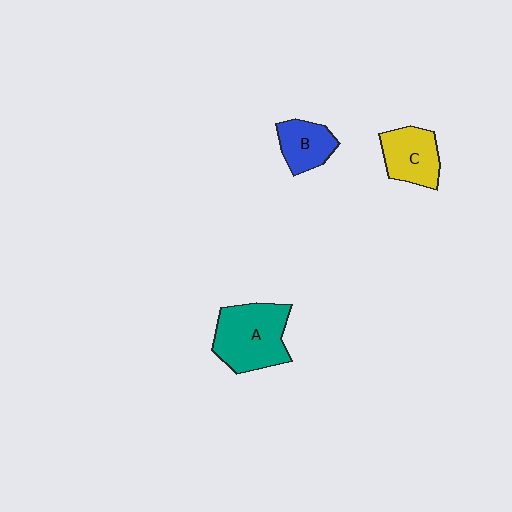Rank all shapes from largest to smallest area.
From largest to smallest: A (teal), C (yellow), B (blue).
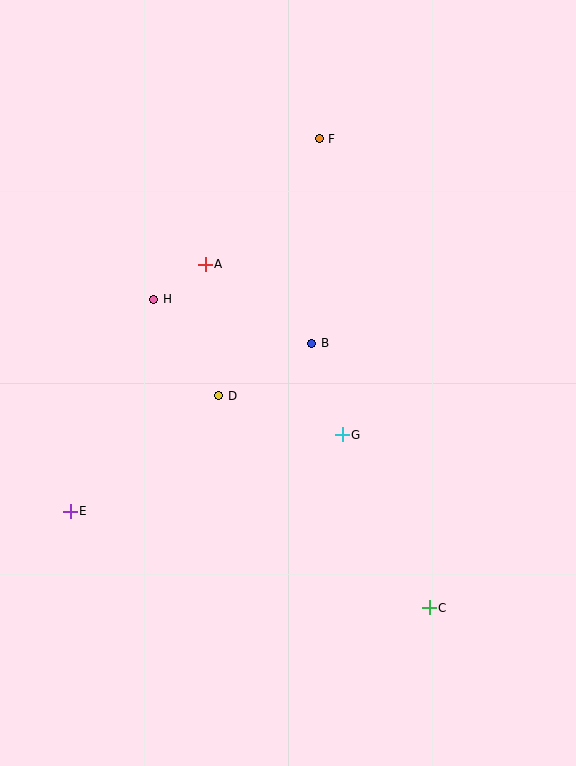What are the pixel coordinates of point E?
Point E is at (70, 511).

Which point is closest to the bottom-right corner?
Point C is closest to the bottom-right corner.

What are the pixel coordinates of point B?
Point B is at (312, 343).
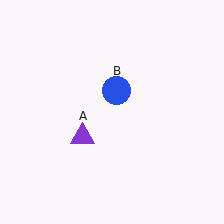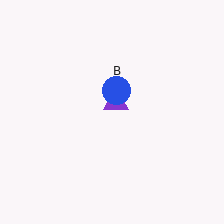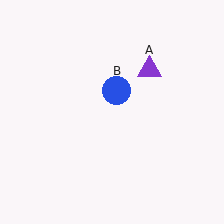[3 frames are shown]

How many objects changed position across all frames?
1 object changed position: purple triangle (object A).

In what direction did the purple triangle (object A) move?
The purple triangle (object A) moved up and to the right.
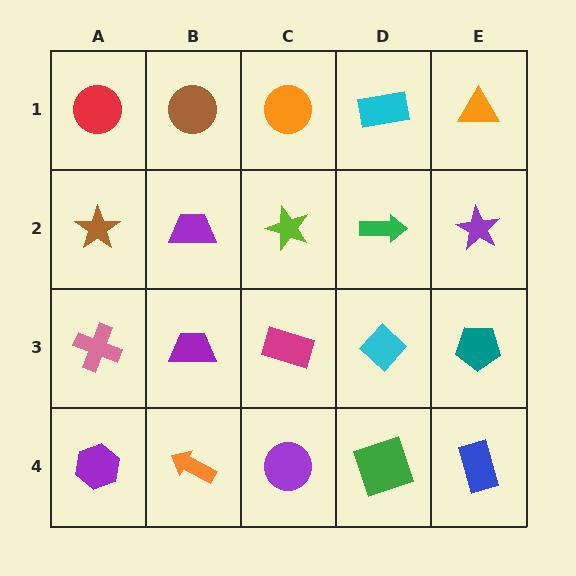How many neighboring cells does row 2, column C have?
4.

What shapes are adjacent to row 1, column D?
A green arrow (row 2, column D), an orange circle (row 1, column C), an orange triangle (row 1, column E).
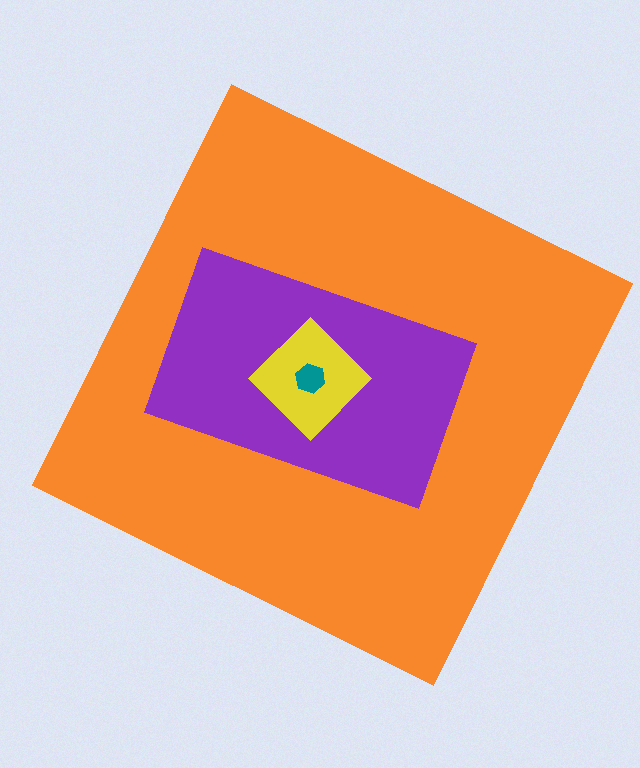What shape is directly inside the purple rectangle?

========================================================================

Omit the pictures, then output the rest of the listing exactly.

Rank all shapes from largest to smallest area.
From largest to smallest: A (teal), C (yellow), B (blue).
What are the pixel coordinates of point E?
Point E is at (70, 511).

Which point is closest to the bottom-right corner?
Point C is closest to the bottom-right corner.

What are the pixel coordinates of point B?
Point B is at (312, 343).
[3 frames are shown]

How many objects changed position across all frames?
1 object changed position: purple triangle (object A).

In what direction did the purple triangle (object A) move?
The purple triangle (object A) moved up and to the right.
How many neighboring cells does row 2, column C have?
4.

What shapes are adjacent to row 1, column D?
A green arrow (row 2, column D), an orange circle (row 1, column C), an orange triangle (row 1, column E).
What shape is directly inside the purple rectangle?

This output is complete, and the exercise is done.